**TASK OBJECTIVE**
Here is a listing. Write it all out again exactly, but not its pictures.

=== DATA FOR ANALYSIS ===

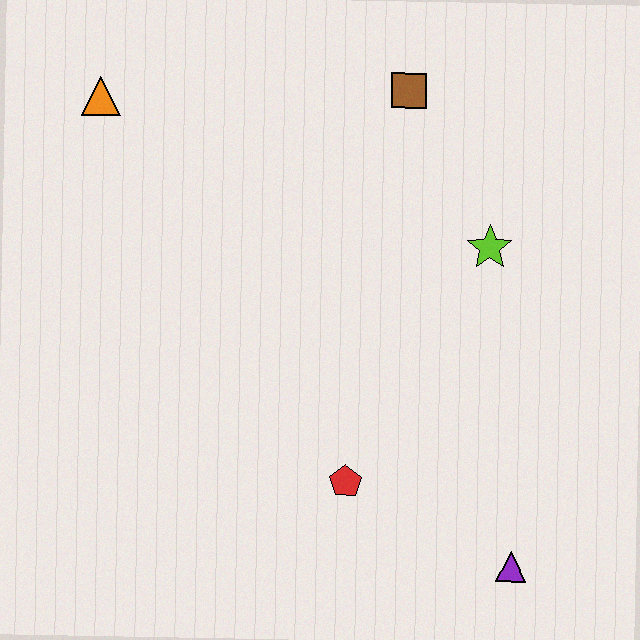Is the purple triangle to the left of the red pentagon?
No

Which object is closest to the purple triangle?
The red pentagon is closest to the purple triangle.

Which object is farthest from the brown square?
The purple triangle is farthest from the brown square.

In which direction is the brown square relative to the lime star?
The brown square is above the lime star.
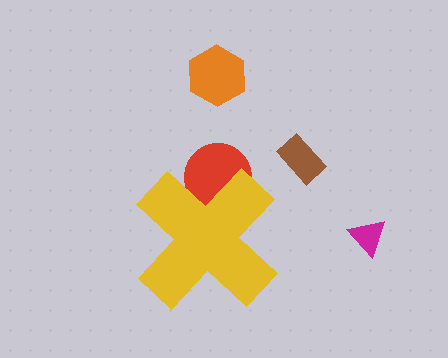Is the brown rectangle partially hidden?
No, the brown rectangle is fully visible.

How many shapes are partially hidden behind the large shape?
1 shape is partially hidden.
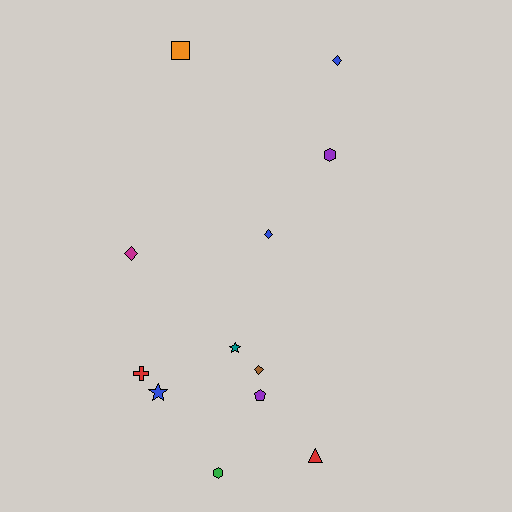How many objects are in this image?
There are 12 objects.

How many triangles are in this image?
There is 1 triangle.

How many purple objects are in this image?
There are 2 purple objects.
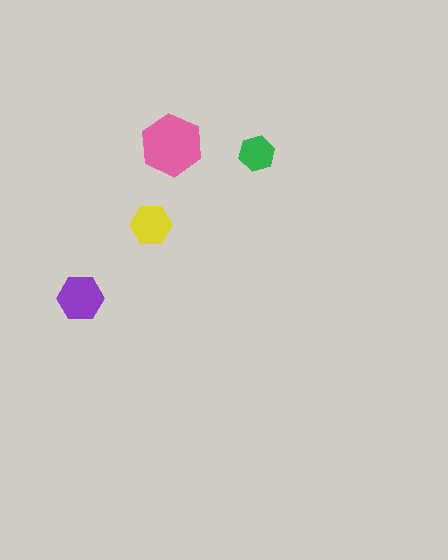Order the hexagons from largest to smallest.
the pink one, the purple one, the yellow one, the green one.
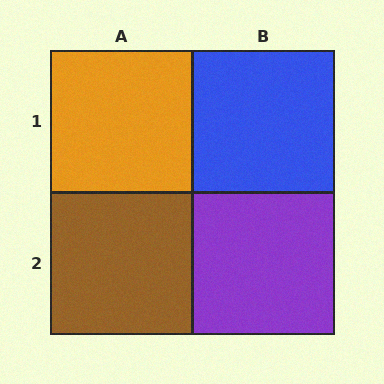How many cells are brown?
1 cell is brown.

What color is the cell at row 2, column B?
Purple.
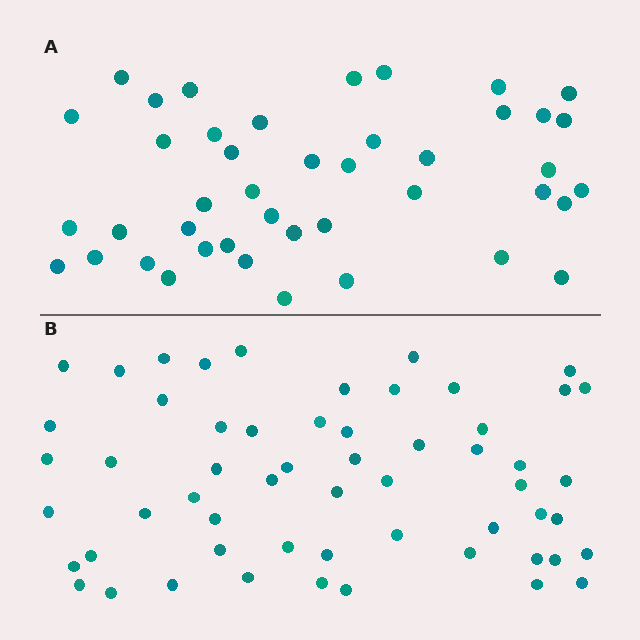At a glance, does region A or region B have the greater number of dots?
Region B (the bottom region) has more dots.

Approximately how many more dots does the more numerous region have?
Region B has approximately 15 more dots than region A.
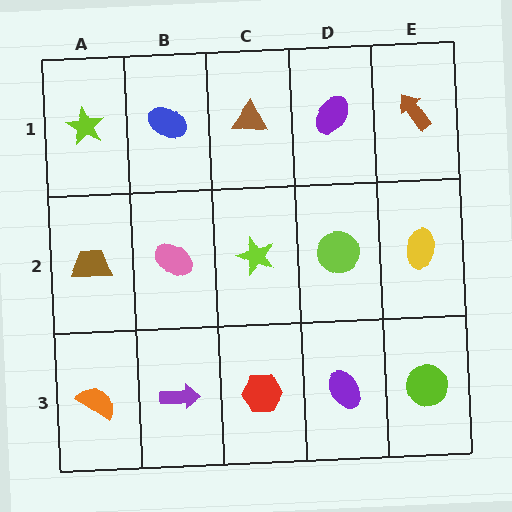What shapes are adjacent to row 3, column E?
A yellow ellipse (row 2, column E), a purple ellipse (row 3, column D).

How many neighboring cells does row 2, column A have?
3.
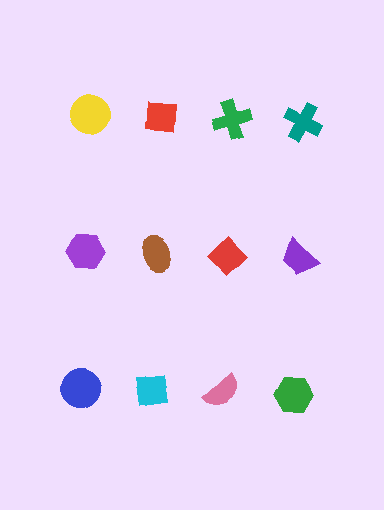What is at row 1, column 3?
A green cross.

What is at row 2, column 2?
A brown ellipse.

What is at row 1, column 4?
A teal cross.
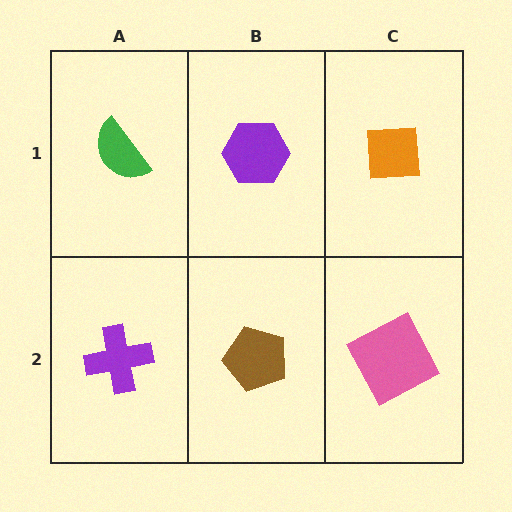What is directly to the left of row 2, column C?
A brown pentagon.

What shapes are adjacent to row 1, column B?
A brown pentagon (row 2, column B), a green semicircle (row 1, column A), an orange square (row 1, column C).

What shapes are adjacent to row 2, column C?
An orange square (row 1, column C), a brown pentagon (row 2, column B).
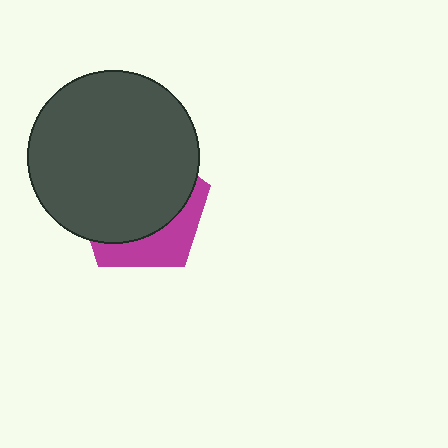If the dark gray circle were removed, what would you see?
You would see the complete magenta pentagon.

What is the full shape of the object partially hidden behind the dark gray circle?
The partially hidden object is a magenta pentagon.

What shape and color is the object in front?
The object in front is a dark gray circle.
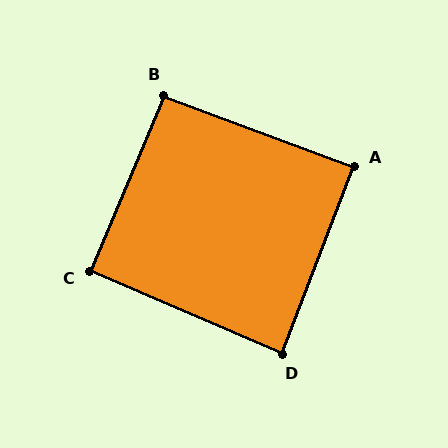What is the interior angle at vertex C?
Approximately 91 degrees (obtuse, close to a right angle).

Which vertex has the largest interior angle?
B, at approximately 92 degrees.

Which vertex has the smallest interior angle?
D, at approximately 88 degrees.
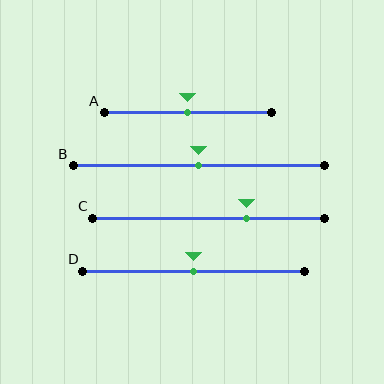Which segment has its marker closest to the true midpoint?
Segment A has its marker closest to the true midpoint.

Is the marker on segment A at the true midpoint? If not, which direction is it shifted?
Yes, the marker on segment A is at the true midpoint.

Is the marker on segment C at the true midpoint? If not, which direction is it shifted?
No, the marker on segment C is shifted to the right by about 16% of the segment length.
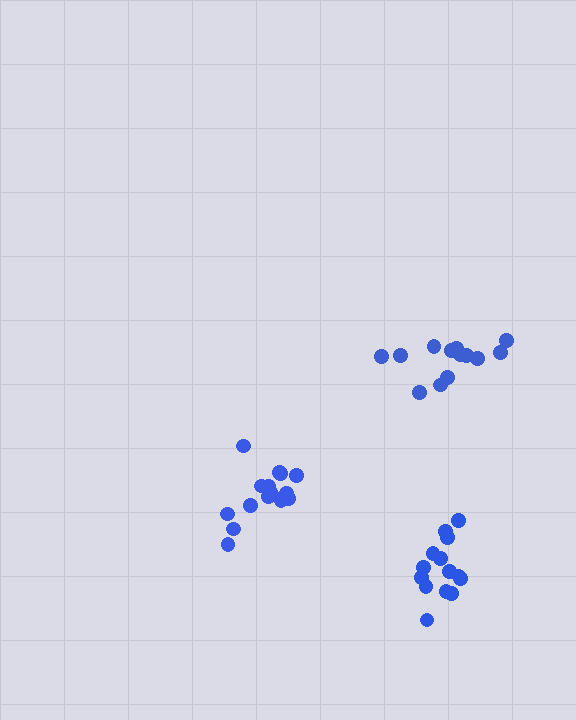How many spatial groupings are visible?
There are 3 spatial groupings.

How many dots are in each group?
Group 1: 16 dots, Group 2: 14 dots, Group 3: 14 dots (44 total).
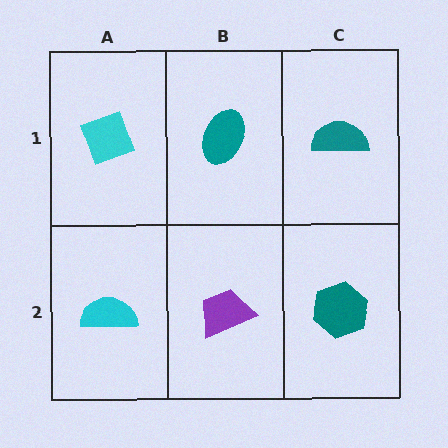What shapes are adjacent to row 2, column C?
A teal semicircle (row 1, column C), a purple trapezoid (row 2, column B).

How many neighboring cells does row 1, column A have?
2.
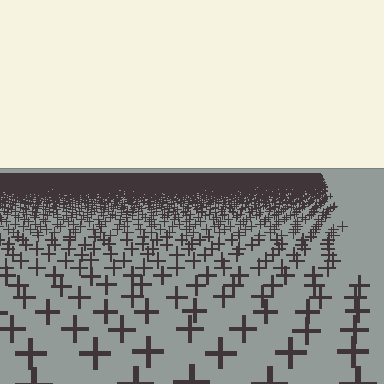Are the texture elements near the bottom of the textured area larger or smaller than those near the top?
Larger. Near the bottom, elements are closer to the viewer and appear at a bigger on-screen size.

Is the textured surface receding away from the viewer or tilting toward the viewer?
The surface is receding away from the viewer. Texture elements get smaller and denser toward the top.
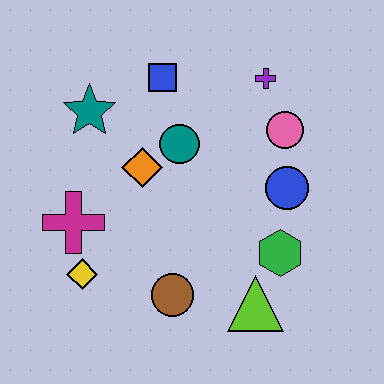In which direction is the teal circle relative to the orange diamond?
The teal circle is to the right of the orange diamond.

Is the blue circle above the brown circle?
Yes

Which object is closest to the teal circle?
The orange diamond is closest to the teal circle.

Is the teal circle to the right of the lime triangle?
No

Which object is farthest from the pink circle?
The yellow diamond is farthest from the pink circle.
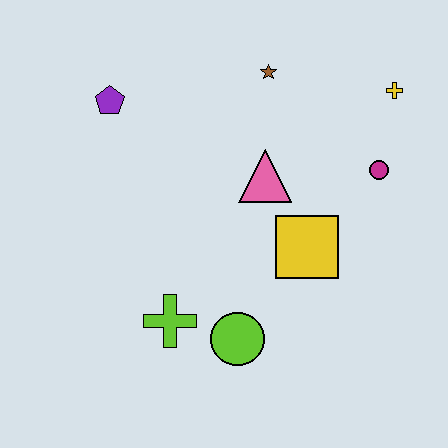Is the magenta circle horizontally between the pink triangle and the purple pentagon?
No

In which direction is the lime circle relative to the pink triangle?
The lime circle is below the pink triangle.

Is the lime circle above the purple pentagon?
No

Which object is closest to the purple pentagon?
The brown star is closest to the purple pentagon.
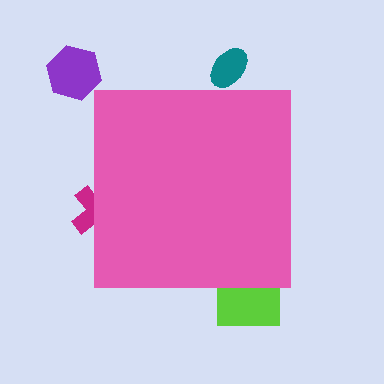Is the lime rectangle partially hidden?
No, the lime rectangle is fully visible.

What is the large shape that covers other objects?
A pink square.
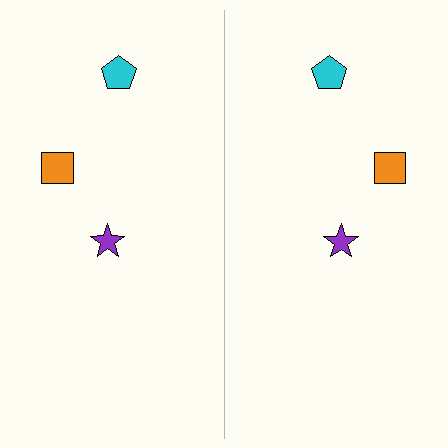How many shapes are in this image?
There are 6 shapes in this image.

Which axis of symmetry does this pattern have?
The pattern has a vertical axis of symmetry running through the center of the image.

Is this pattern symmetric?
Yes, this pattern has bilateral (reflection) symmetry.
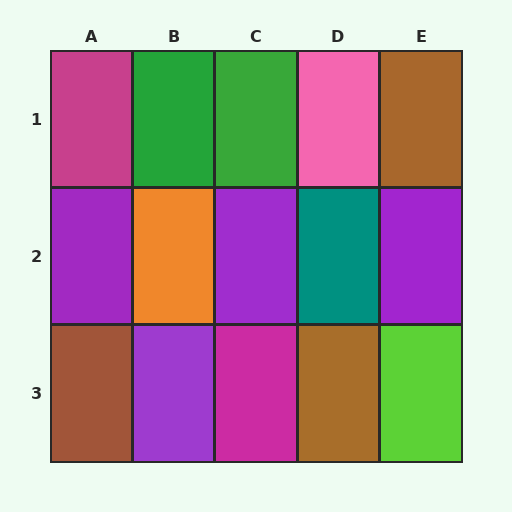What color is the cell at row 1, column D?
Pink.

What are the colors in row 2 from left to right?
Purple, orange, purple, teal, purple.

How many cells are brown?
3 cells are brown.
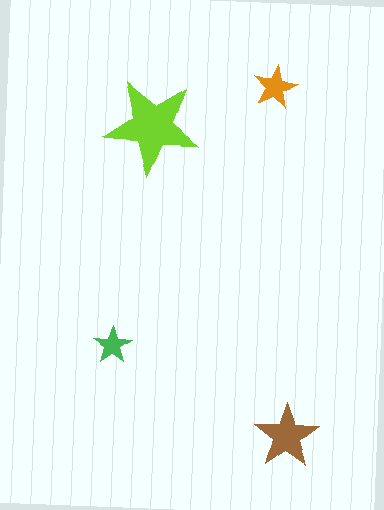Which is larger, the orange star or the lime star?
The lime one.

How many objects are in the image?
There are 4 objects in the image.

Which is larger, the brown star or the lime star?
The lime one.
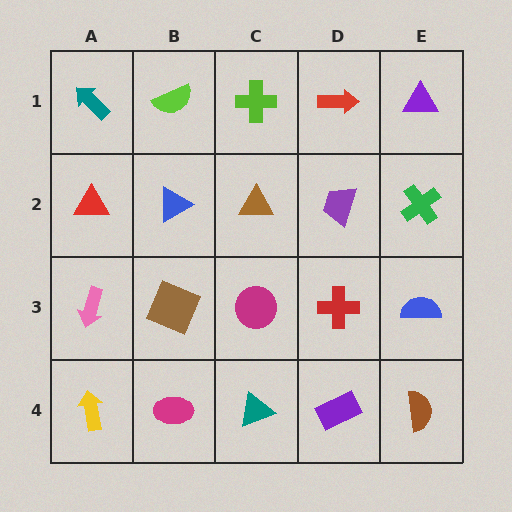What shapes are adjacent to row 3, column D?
A purple trapezoid (row 2, column D), a purple rectangle (row 4, column D), a magenta circle (row 3, column C), a blue semicircle (row 3, column E).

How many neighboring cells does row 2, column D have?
4.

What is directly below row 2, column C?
A magenta circle.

===

**WORKED SOLUTION**
Is the purple triangle to the left of the red pentagon?
No

Which object is closest to the purple triangle?
The red pentagon is closest to the purple triangle.

Which object is farthest from the brown square?
The purple triangle is farthest from the brown square.

In which direction is the brown square relative to the lime star?
The brown square is above the lime star.
Is the brown rectangle partially hidden?
No, the brown rectangle is fully visible.

How many shapes are partially hidden behind the large shape?
1 shape is partially hidden.
How many objects are in this image?
There are 12 objects.

How many triangles are in this image?
There is 1 triangle.

How many purple objects are in this image?
There are 2 purple objects.
Order the hexagons from largest to smallest.
the pink one, the purple one, the yellow one, the green one.
How many cells are brown?
1 cell is brown.

What color is the cell at row 2, column B?
Purple.
At a glance, does region A or region B have the greater number of dots?
Region B (the bottom region) has more dots.

Approximately how many more dots does the more numerous region have?
Region B has approximately 15 more dots than region A.
What shapes are adjacent to row 3, column E?
A yellow ellipse (row 2, column E), a purple ellipse (row 3, column D).

How many neighboring cells does row 2, column A have?
3.
What is at row 1, column 3?
A green cross.

What is at row 2, column 2?
A brown ellipse.

What is at row 1, column 4?
A teal cross.
What is directly to the left of row 2, column C?
A brown pentagon.

What shapes are adjacent to row 1, column B?
A brown pentagon (row 2, column B), a green semicircle (row 1, column A), an orange square (row 1, column C).

What shapes are adjacent to row 2, column C?
An orange square (row 1, column C), a brown pentagon (row 2, column B).
If the dark gray circle were removed, what would you see?
You would see the complete magenta pentagon.

What is the full shape of the object partially hidden behind the dark gray circle?
The partially hidden object is a magenta pentagon.

What shape and color is the object in front?
The object in front is a dark gray circle.
What is the interior angle at vertex C?
Approximately 91 degrees (obtuse, close to a right angle).

Which vertex has the largest interior angle?
B, at approximately 92 degrees.

Which vertex has the smallest interior angle?
D, at approximately 88 degrees.
Which segment has its marker closest to the true midpoint?
Segment A has its marker closest to the true midpoint.

Is the marker on segment A at the true midpoint? If not, which direction is it shifted?
Yes, the marker on segment A is at the true midpoint.

Is the marker on segment C at the true midpoint? If not, which direction is it shifted?
No, the marker on segment C is shifted to the right by about 16% of the segment length.
How many spatial groupings are visible?
There are 3 spatial groupings.

How many dots are in each group?
Group 1: 16 dots, Group 2: 14 dots, Group 3: 14 dots (44 total).
What shapes are adjacent to row 2, column C?
A teal semicircle (row 1, column C), a purple trapezoid (row 2, column B).

How many neighboring cells does row 1, column A have?
2.
Are the texture elements near the bottom of the textured area larger or smaller than those near the top?
Larger. Near the bottom, elements are closer to the viewer and appear at a bigger on-screen size.

Is the textured surface receding away from the viewer or tilting toward the viewer?
The surface is receding away from the viewer. Texture elements get smaller and denser toward the top.
In which direction is the teal circle relative to the orange diamond?
The teal circle is to the right of the orange diamond.

Is the blue circle above the brown circle?
Yes

Which object is closest to the teal circle?
The orange diamond is closest to the teal circle.

Is the teal circle to the right of the lime triangle?
No

Which object is farthest from the pink circle?
The yellow diamond is farthest from the pink circle.
Is the magenta circle horizontally between the pink triangle and the purple pentagon?
No

In which direction is the lime circle relative to the pink triangle?
The lime circle is below the pink triangle.

Is the lime circle above the purple pentagon?
No

Which object is closest to the purple pentagon?
The brown star is closest to the purple pentagon.
Is the lime rectangle partially hidden?
No, the lime rectangle is fully visible.

What is the large shape that covers other objects?
A pink square.
How many shapes are in this image?
There are 6 shapes in this image.

Which axis of symmetry does this pattern have?
The pattern has a vertical axis of symmetry running through the center of the image.

Is this pattern symmetric?
Yes, this pattern has bilateral (reflection) symmetry.
What color is the cell at row 1, column D?
Pink.

What are the colors in row 2 from left to right?
Purple, orange, purple, teal, purple.

How many cells are brown?
3 cells are brown.
Which is larger, the orange star or the lime star?
The lime one.

How many objects are in the image?
There are 4 objects in the image.

Which is larger, the brown star or the lime star?
The lime one.
What shapes are adjacent to row 3, column D?
A purple trapezoid (row 2, column D), a purple rectangle (row 4, column D), a magenta circle (row 3, column C), a blue semicircle (row 3, column E).

How many neighboring cells does row 2, column D have?
4.

What is directly below row 2, column C?
A magenta circle.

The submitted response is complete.